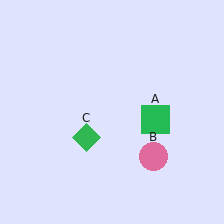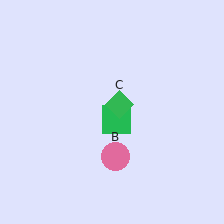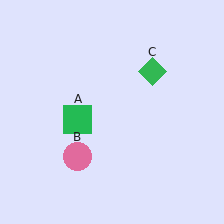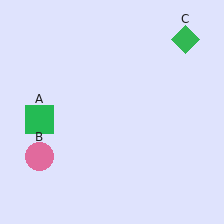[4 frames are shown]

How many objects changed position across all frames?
3 objects changed position: green square (object A), pink circle (object B), green diamond (object C).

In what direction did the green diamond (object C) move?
The green diamond (object C) moved up and to the right.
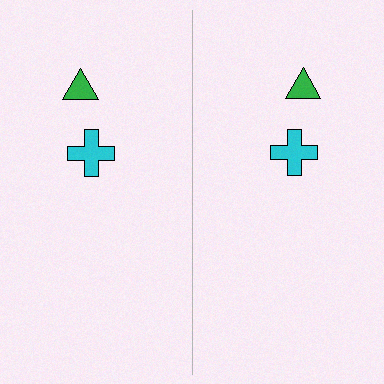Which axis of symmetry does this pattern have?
The pattern has a vertical axis of symmetry running through the center of the image.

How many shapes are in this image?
There are 4 shapes in this image.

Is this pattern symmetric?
Yes, this pattern has bilateral (reflection) symmetry.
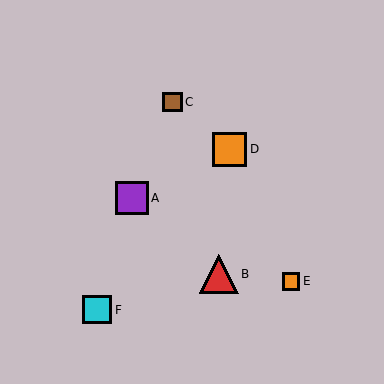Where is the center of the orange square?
The center of the orange square is at (230, 149).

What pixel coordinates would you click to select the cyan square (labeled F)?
Click at (97, 310) to select the cyan square F.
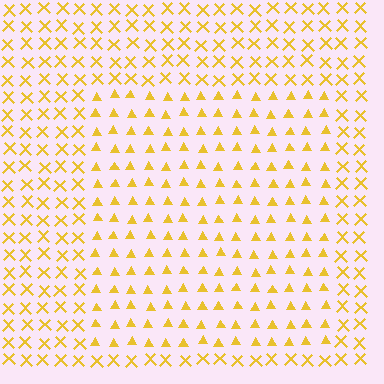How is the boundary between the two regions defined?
The boundary is defined by a change in element shape: triangles inside vs. X marks outside. All elements share the same color and spacing.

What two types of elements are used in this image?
The image uses triangles inside the rectangle region and X marks outside it.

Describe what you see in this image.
The image is filled with small yellow elements arranged in a uniform grid. A rectangle-shaped region contains triangles, while the surrounding area contains X marks. The boundary is defined purely by the change in element shape.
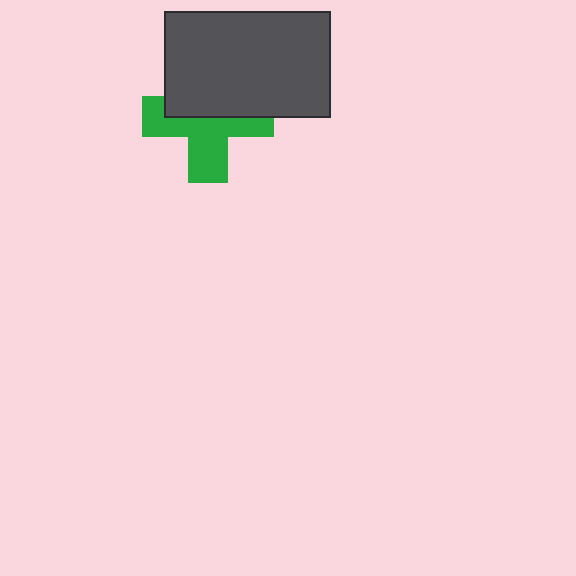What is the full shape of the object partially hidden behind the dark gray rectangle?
The partially hidden object is a green cross.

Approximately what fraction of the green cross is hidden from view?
Roughly 46% of the green cross is hidden behind the dark gray rectangle.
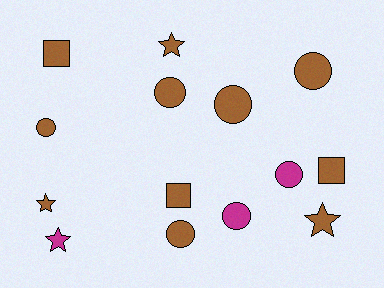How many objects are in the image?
There are 14 objects.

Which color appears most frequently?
Brown, with 11 objects.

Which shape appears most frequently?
Circle, with 7 objects.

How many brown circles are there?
There are 5 brown circles.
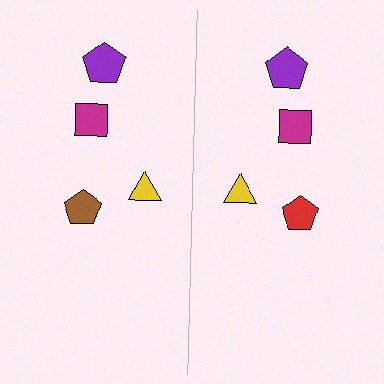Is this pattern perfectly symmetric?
No, the pattern is not perfectly symmetric. The red pentagon on the right side breaks the symmetry — its mirror counterpart is brown.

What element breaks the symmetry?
The red pentagon on the right side breaks the symmetry — its mirror counterpart is brown.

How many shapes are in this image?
There are 8 shapes in this image.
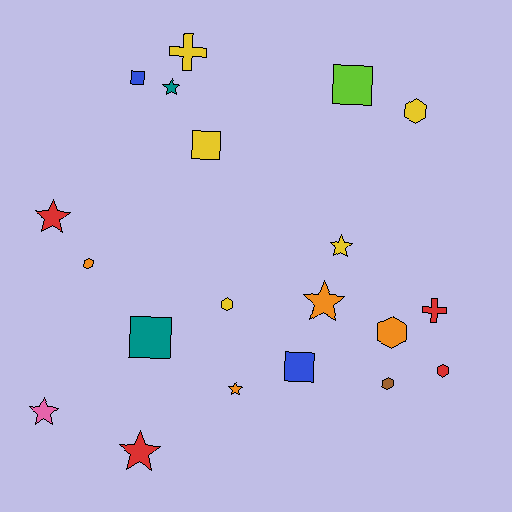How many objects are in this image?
There are 20 objects.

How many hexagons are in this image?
There are 6 hexagons.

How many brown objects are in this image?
There is 1 brown object.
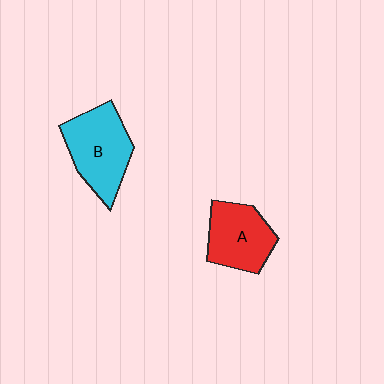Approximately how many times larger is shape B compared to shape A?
Approximately 1.2 times.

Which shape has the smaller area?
Shape A (red).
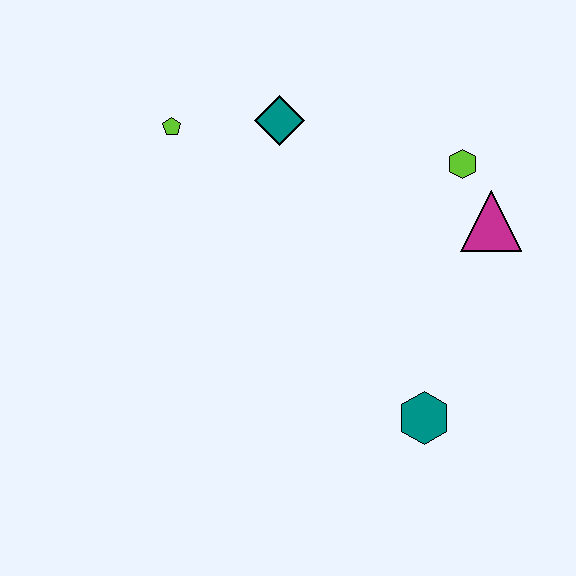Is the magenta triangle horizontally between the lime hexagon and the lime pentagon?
No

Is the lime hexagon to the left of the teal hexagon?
No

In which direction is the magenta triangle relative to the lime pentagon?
The magenta triangle is to the right of the lime pentagon.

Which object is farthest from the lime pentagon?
The teal hexagon is farthest from the lime pentagon.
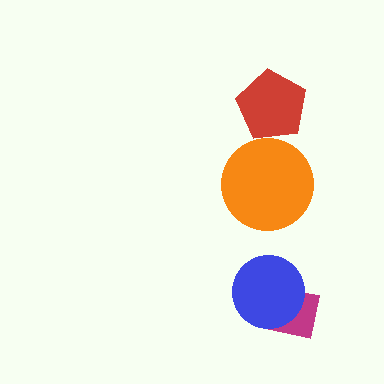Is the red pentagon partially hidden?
No, no other shape covers it.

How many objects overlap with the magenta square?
1 object overlaps with the magenta square.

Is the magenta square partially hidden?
Yes, it is partially covered by another shape.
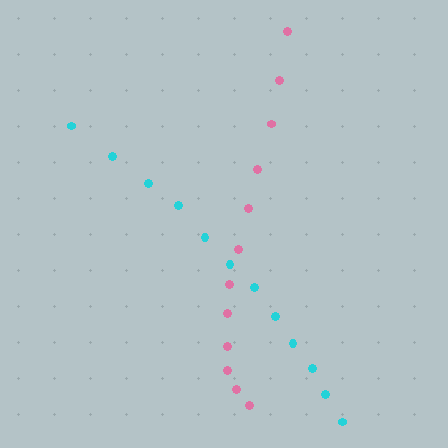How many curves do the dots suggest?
There are 2 distinct paths.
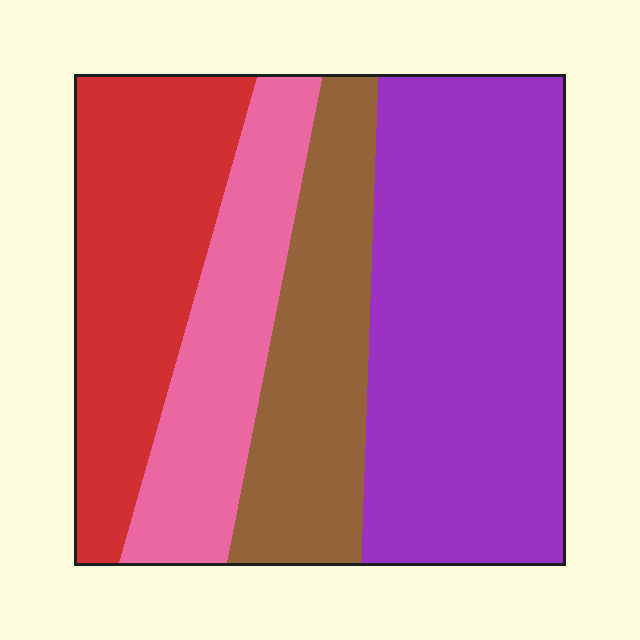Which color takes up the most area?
Purple, at roughly 40%.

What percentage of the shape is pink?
Pink covers 18% of the shape.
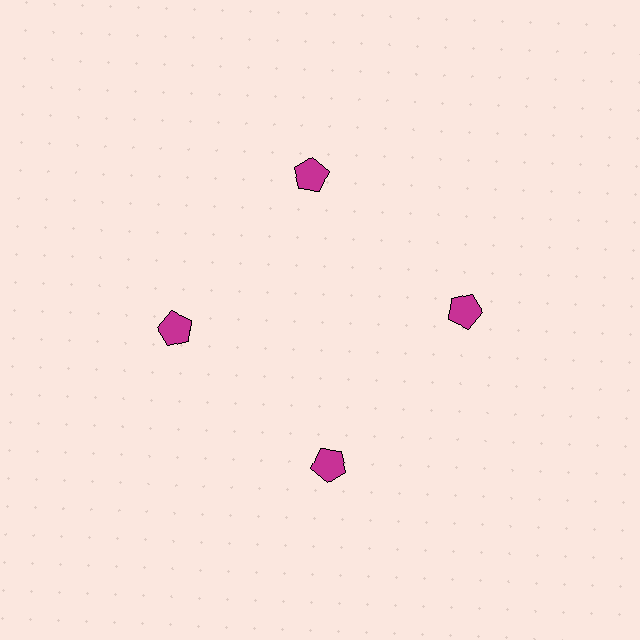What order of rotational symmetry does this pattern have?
This pattern has 4-fold rotational symmetry.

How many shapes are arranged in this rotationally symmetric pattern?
There are 4 shapes, arranged in 4 groups of 1.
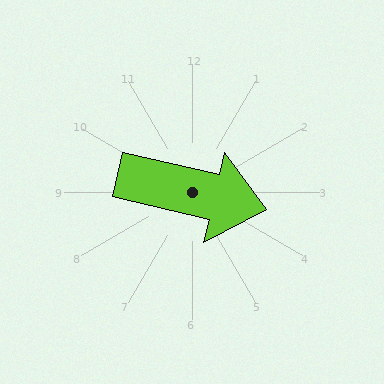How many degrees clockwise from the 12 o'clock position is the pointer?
Approximately 103 degrees.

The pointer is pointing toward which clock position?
Roughly 3 o'clock.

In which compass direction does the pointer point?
East.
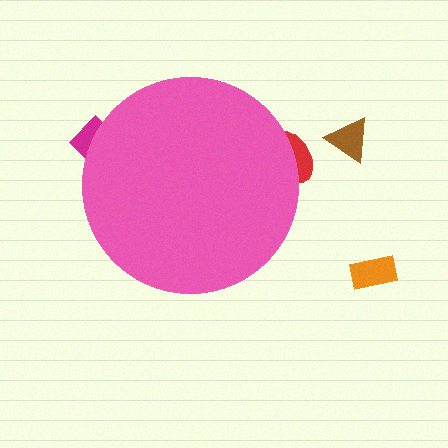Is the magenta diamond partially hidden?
Yes, the magenta diamond is partially hidden behind the pink circle.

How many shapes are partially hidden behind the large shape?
2 shapes are partially hidden.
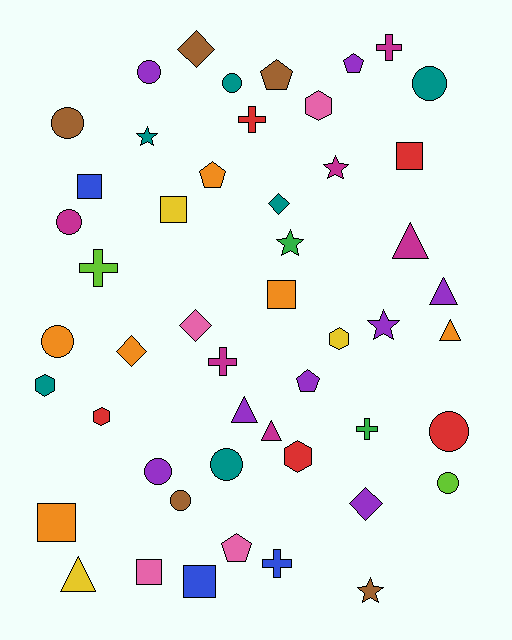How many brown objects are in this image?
There are 5 brown objects.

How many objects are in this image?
There are 50 objects.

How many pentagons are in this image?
There are 5 pentagons.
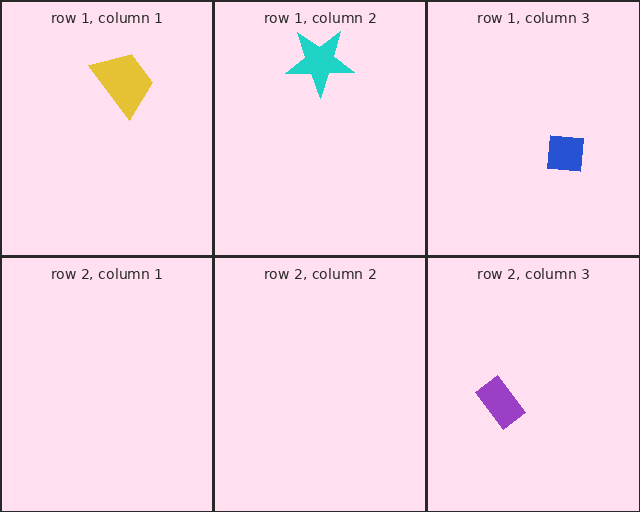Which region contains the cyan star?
The row 1, column 2 region.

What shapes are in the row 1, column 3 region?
The blue square.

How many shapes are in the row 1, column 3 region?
1.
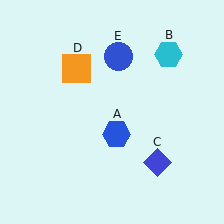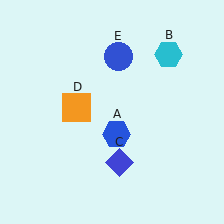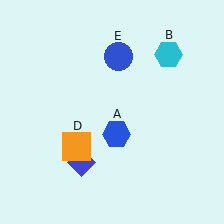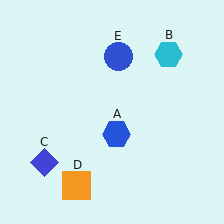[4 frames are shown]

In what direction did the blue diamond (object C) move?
The blue diamond (object C) moved left.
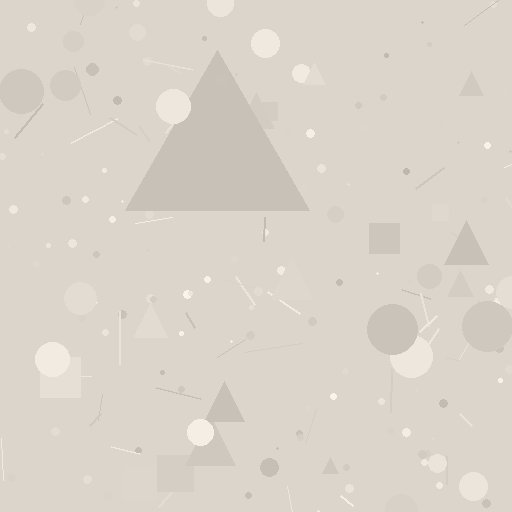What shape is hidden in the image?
A triangle is hidden in the image.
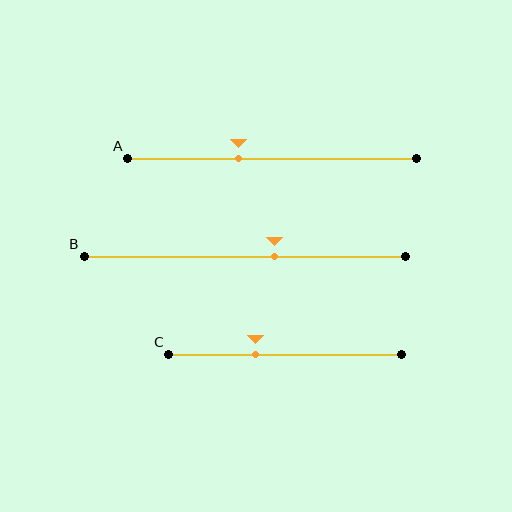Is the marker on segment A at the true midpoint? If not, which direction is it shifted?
No, the marker on segment A is shifted to the left by about 11% of the segment length.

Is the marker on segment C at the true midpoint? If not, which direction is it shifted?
No, the marker on segment C is shifted to the left by about 13% of the segment length.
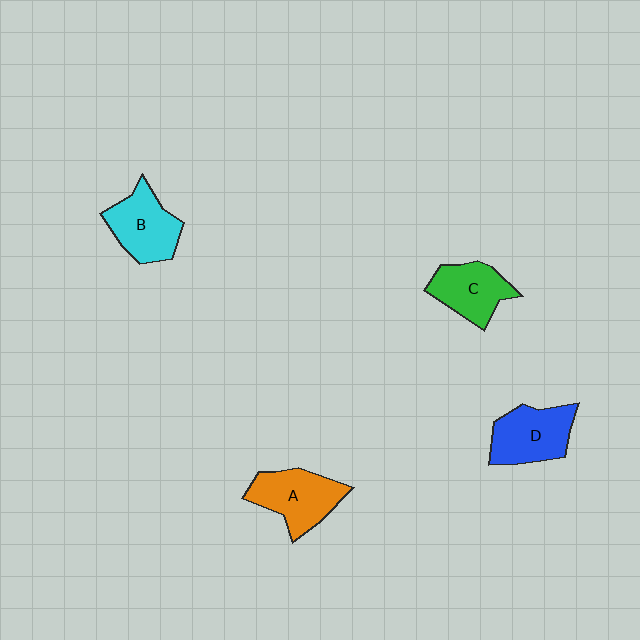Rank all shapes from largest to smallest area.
From largest to smallest: A (orange), D (blue), B (cyan), C (green).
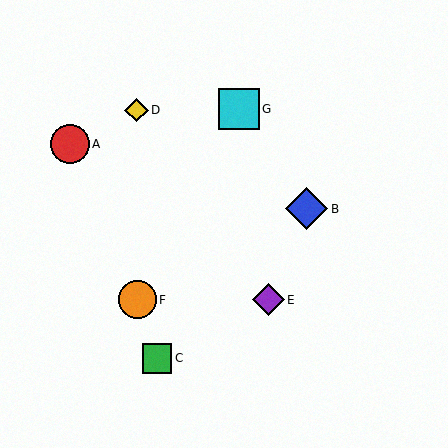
⁂
* _Directions for this task_:
Copy exactly, please, the lines that run from the line holding "How many objects overlap" through the closing line of the material above, omitting every picture.

* _Written response_:
How many objects overlap with the magenta square?
1 object overlaps with the magenta square.

Is the magenta square partially hidden?
Yes, it is partially covered by another shape.
How many curves do the dots suggest?
There are 2 distinct paths.
Which color takes up the most area?
Purple, at roughly 40%.

What percentage of the shape is pink?
Pink covers 18% of the shape.
What order of rotational symmetry does this pattern have?
This pattern has 4-fold rotational symmetry.

How many shapes are arranged in this rotationally symmetric pattern?
There are 4 shapes, arranged in 4 groups of 1.
How many degrees clockwise from the 12 o'clock position is the pointer?
Approximately 103 degrees.

The pointer is pointing toward which clock position?
Roughly 3 o'clock.

In which compass direction does the pointer point?
East.
Is the magenta diamond partially hidden?
Yes, the magenta diamond is partially hidden behind the pink circle.

How many shapes are partially hidden behind the large shape?
2 shapes are partially hidden.
How many brown objects are in this image?
There are 5 brown objects.

How many objects are in this image?
There are 50 objects.

How many pentagons are in this image?
There are 5 pentagons.
Which region contains the cyan star?
The row 1, column 2 region.

What shapes are in the row 1, column 3 region?
The blue square.

How many shapes are in the row 1, column 3 region?
1.
[4 frames are shown]

In what direction did the blue diamond (object C) move?
The blue diamond (object C) moved left.
What shape is hidden in the image?
A triangle is hidden in the image.
Is the marker on segment A at the true midpoint? If not, which direction is it shifted?
No, the marker on segment A is shifted to the left by about 11% of the segment length.

Is the marker on segment C at the true midpoint? If not, which direction is it shifted?
No, the marker on segment C is shifted to the left by about 13% of the segment length.
Rank all shapes from largest to smallest area.
From largest to smallest: A (orange), D (blue), B (cyan), C (green).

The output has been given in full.